EXERCISE GOAL:
Repeat the material verbatim and drop the pictures.

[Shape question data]

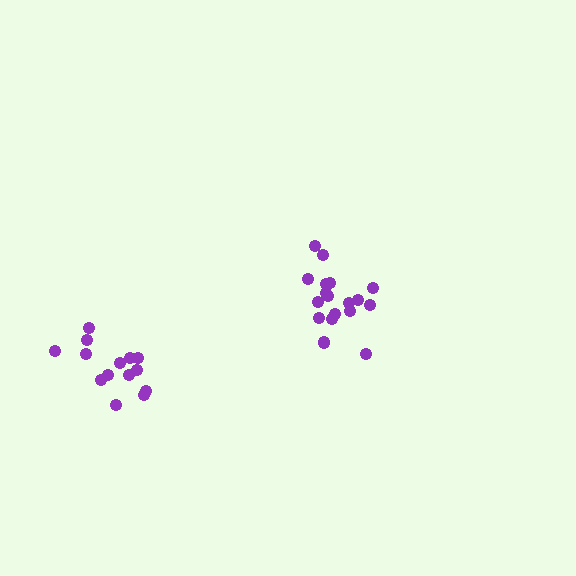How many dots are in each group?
Group 1: 18 dots, Group 2: 14 dots (32 total).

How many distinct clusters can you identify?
There are 2 distinct clusters.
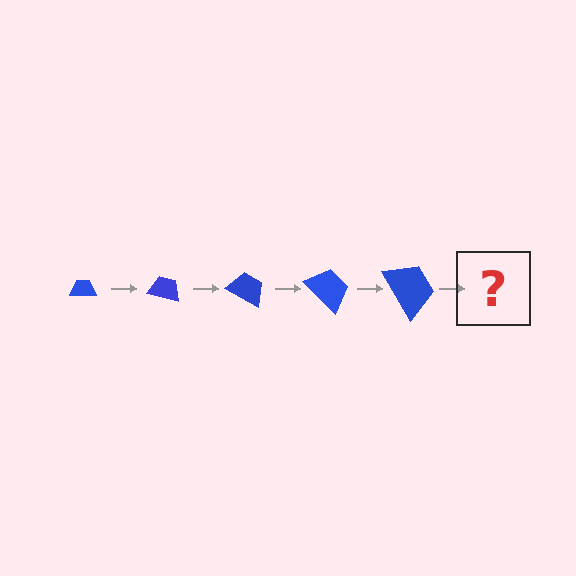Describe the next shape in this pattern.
It should be a trapezoid, larger than the previous one and rotated 75 degrees clockwise from the start.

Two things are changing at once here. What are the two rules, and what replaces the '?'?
The two rules are that the trapezoid grows larger each step and it rotates 15 degrees clockwise each step. The '?' should be a trapezoid, larger than the previous one and rotated 75 degrees clockwise from the start.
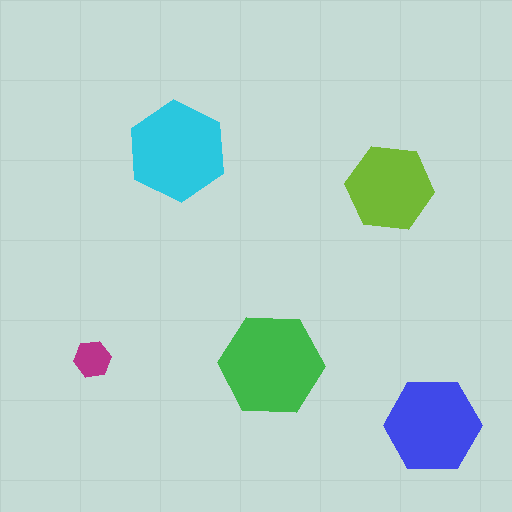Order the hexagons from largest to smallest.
the green one, the cyan one, the blue one, the lime one, the magenta one.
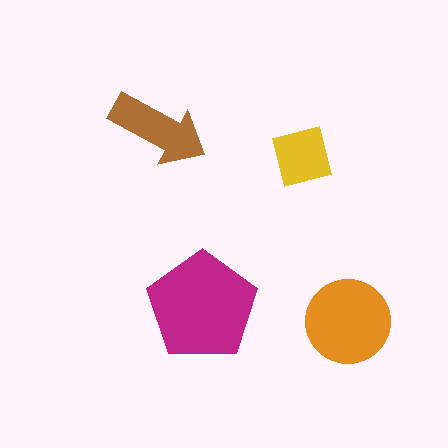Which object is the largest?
The magenta pentagon.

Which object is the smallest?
The yellow square.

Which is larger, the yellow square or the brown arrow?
The brown arrow.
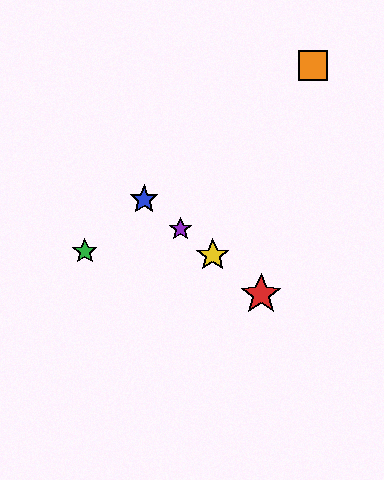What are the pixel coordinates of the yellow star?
The yellow star is at (213, 255).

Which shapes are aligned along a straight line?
The red star, the blue star, the yellow star, the purple star are aligned along a straight line.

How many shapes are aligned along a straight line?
4 shapes (the red star, the blue star, the yellow star, the purple star) are aligned along a straight line.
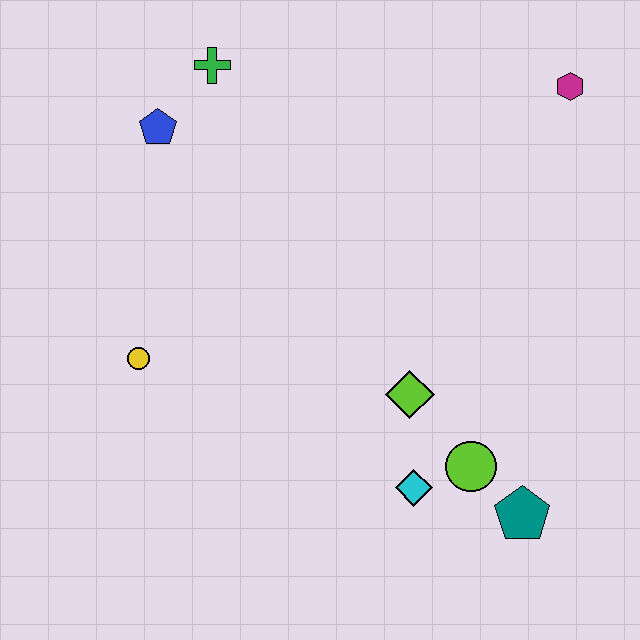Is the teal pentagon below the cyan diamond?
Yes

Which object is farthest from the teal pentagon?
The green cross is farthest from the teal pentagon.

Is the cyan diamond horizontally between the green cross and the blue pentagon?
No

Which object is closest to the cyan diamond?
The lime circle is closest to the cyan diamond.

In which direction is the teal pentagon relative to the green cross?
The teal pentagon is below the green cross.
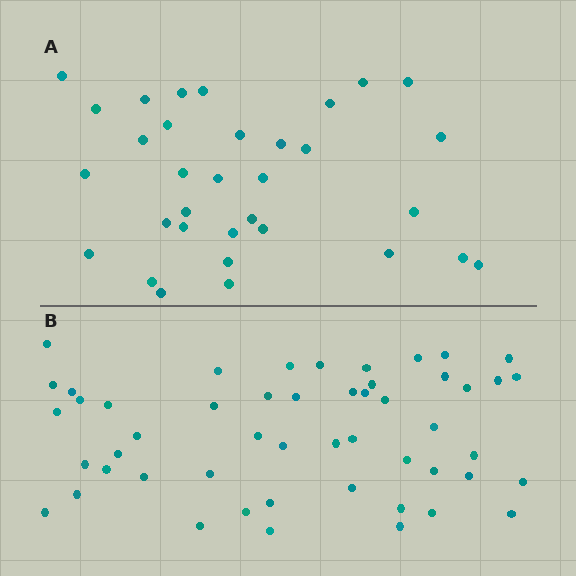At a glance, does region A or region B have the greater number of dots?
Region B (the bottom region) has more dots.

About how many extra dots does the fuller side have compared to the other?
Region B has approximately 20 more dots than region A.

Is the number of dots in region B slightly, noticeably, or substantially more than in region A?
Region B has substantially more. The ratio is roughly 1.5 to 1.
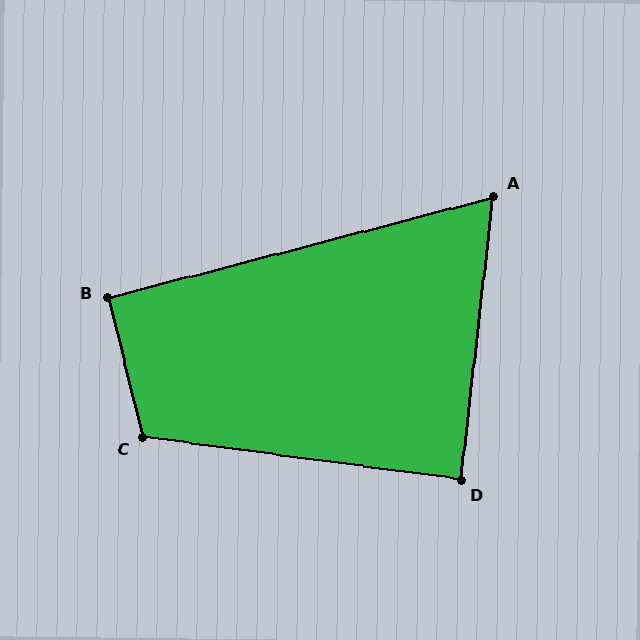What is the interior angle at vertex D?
Approximately 89 degrees (acute, close to a right angle).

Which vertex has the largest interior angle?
C, at approximately 111 degrees.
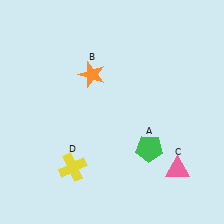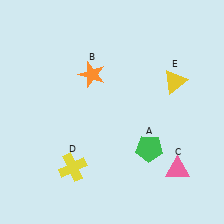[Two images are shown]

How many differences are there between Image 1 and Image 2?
There is 1 difference between the two images.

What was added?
A yellow triangle (E) was added in Image 2.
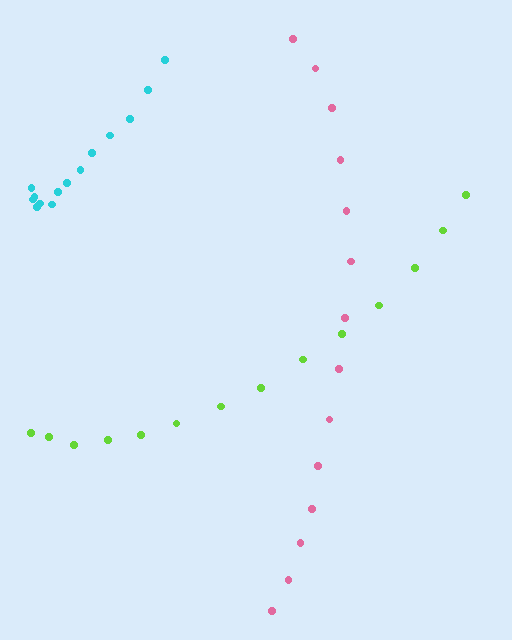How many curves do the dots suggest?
There are 3 distinct paths.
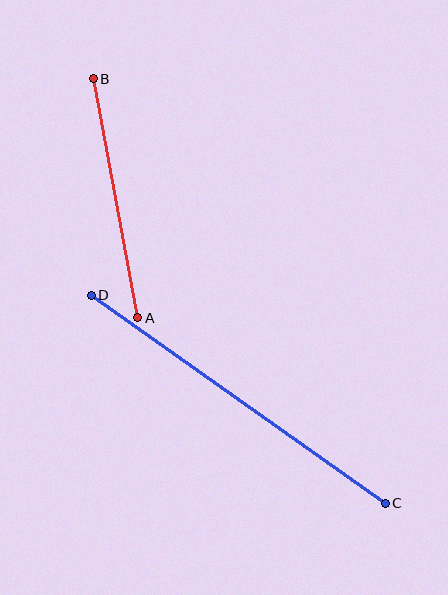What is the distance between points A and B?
The distance is approximately 243 pixels.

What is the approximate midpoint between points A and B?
The midpoint is at approximately (115, 198) pixels.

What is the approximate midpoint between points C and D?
The midpoint is at approximately (238, 399) pixels.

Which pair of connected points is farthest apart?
Points C and D are farthest apart.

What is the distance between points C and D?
The distance is approximately 360 pixels.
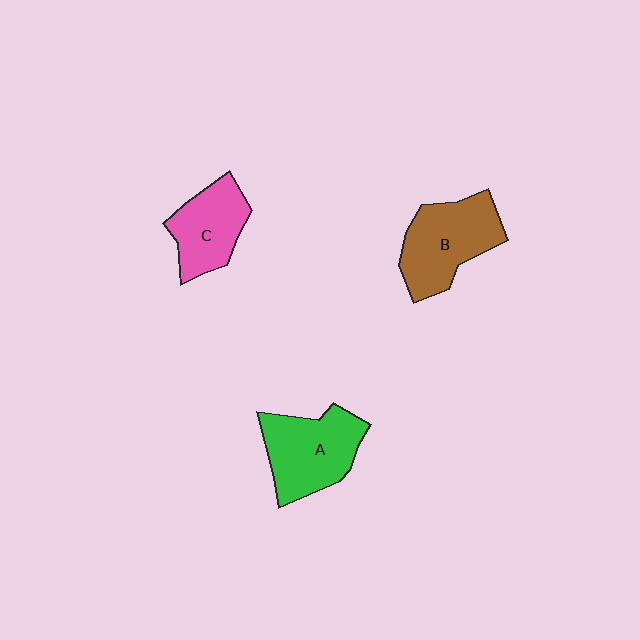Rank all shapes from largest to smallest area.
From largest to smallest: B (brown), A (green), C (pink).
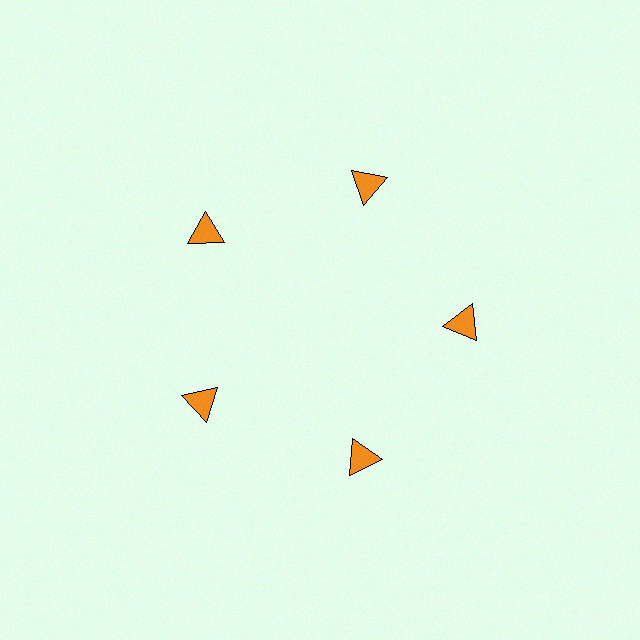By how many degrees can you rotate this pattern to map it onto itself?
The pattern maps onto itself every 72 degrees of rotation.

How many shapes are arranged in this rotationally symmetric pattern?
There are 5 shapes, arranged in 5 groups of 1.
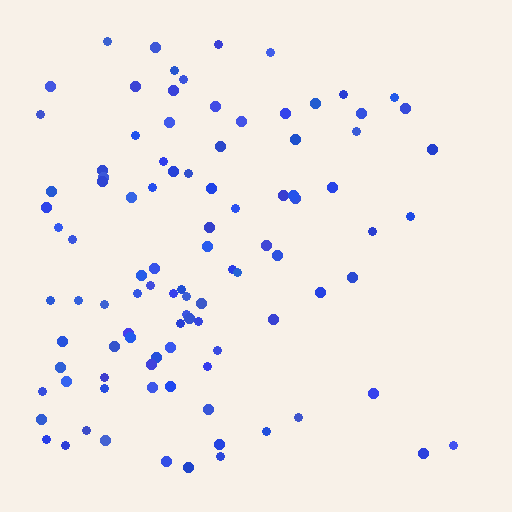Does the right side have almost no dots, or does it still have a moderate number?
Still a moderate number, just noticeably fewer than the left.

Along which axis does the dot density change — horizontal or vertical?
Horizontal.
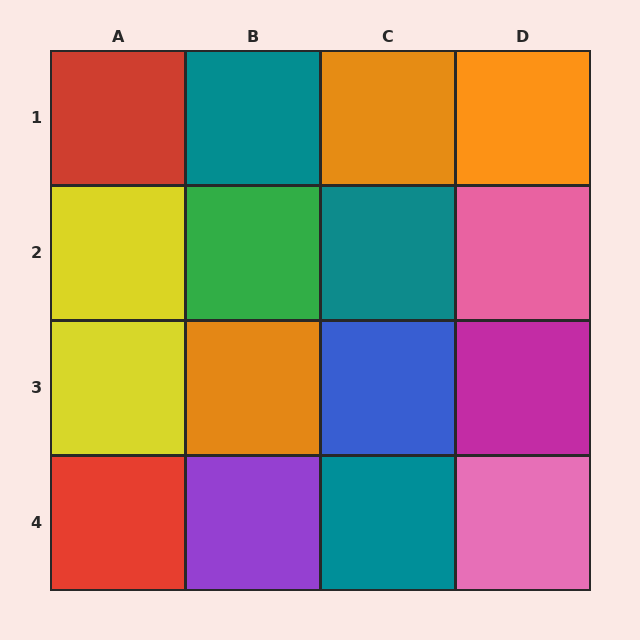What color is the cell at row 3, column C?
Blue.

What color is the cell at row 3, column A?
Yellow.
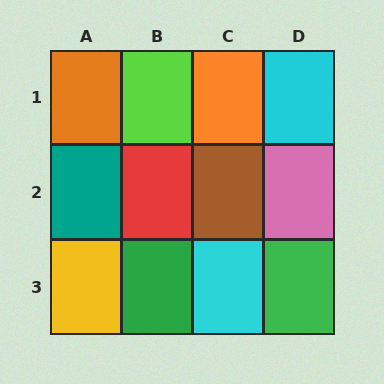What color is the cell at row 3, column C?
Cyan.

RESULT:
How many dots are in each group?
Group 1: 18 dots, Group 2: 14 dots (32 total).

How many distinct clusters can you identify?
There are 2 distinct clusters.
Describe the next shape in this pattern.
It should be a trapezoid, larger than the previous one and rotated 75 degrees clockwise from the start.

Two things are changing at once here. What are the two rules, and what replaces the '?'?
The two rules are that the trapezoid grows larger each step and it rotates 15 degrees clockwise each step. The '?' should be a trapezoid, larger than the previous one and rotated 75 degrees clockwise from the start.
Order the hexagons from largest to smallest.
the green one, the cyan one, the blue one, the lime one, the magenta one.
Which object is the largest?
The magenta pentagon.

Which object is the smallest?
The yellow square.

Which is larger, the yellow square or the brown arrow?
The brown arrow.
What are the pixel coordinates of the yellow star?
The yellow star is at (213, 255).

Which shapes are aligned along a straight line?
The red star, the blue star, the yellow star, the purple star are aligned along a straight line.

How many shapes are aligned along a straight line?
4 shapes (the red star, the blue star, the yellow star, the purple star) are aligned along a straight line.
Is the teal pentagon below the cyan diamond?
Yes

Which object is farthest from the teal pentagon?
The green cross is farthest from the teal pentagon.

Is the cyan diamond horizontally between the green cross and the blue pentagon?
No

Which object is closest to the cyan diamond?
The lime circle is closest to the cyan diamond.

In which direction is the teal pentagon relative to the green cross?
The teal pentagon is below the green cross.
At a glance, does region A or region B have the greater number of dots?
Region B (the bottom region) has more dots.

About how many extra dots does the fuller side have compared to the other?
Region B has approximately 20 more dots than region A.

Is the number of dots in region B slightly, noticeably, or substantially more than in region A?
Region B has substantially more. The ratio is roughly 1.5 to 1.
What is the interior angle at vertex D?
Approximately 89 degrees (acute, close to a right angle).

Which vertex has the largest interior angle?
C, at approximately 111 degrees.
[Two images are shown]

How many differences are there between Image 1 and Image 2?
There is 1 difference between the two images.

What was added?
A yellow triangle (E) was added in Image 2.
How many curves do the dots suggest?
There are 3 distinct paths.
What is the distance between points A and B?
The distance is approximately 243 pixels.

What is the approximate midpoint between points A and B?
The midpoint is at approximately (115, 198) pixels.

What is the approximate midpoint between points C and D?
The midpoint is at approximately (238, 399) pixels.

Which pair of connected points is farthest apart?
Points C and D are farthest apart.

What is the distance between points C and D?
The distance is approximately 360 pixels.
Rank all shapes from largest to smallest area.
From largest to smallest: B (brown), A (green), C (pink).
By how many degrees can you rotate this pattern to map it onto itself?
The pattern maps onto itself every 72 degrees of rotation.

How many shapes are arranged in this rotationally symmetric pattern?
There are 5 shapes, arranged in 5 groups of 1.
Does the right side have almost no dots, or does it still have a moderate number?
Still a moderate number, just noticeably fewer than the left.

Along which axis does the dot density change — horizontal or vertical?
Horizontal.
What color is the cell at row 3, column C?
Blue.

What color is the cell at row 3, column A?
Yellow.
What color is the cell at row 3, column C?
Cyan.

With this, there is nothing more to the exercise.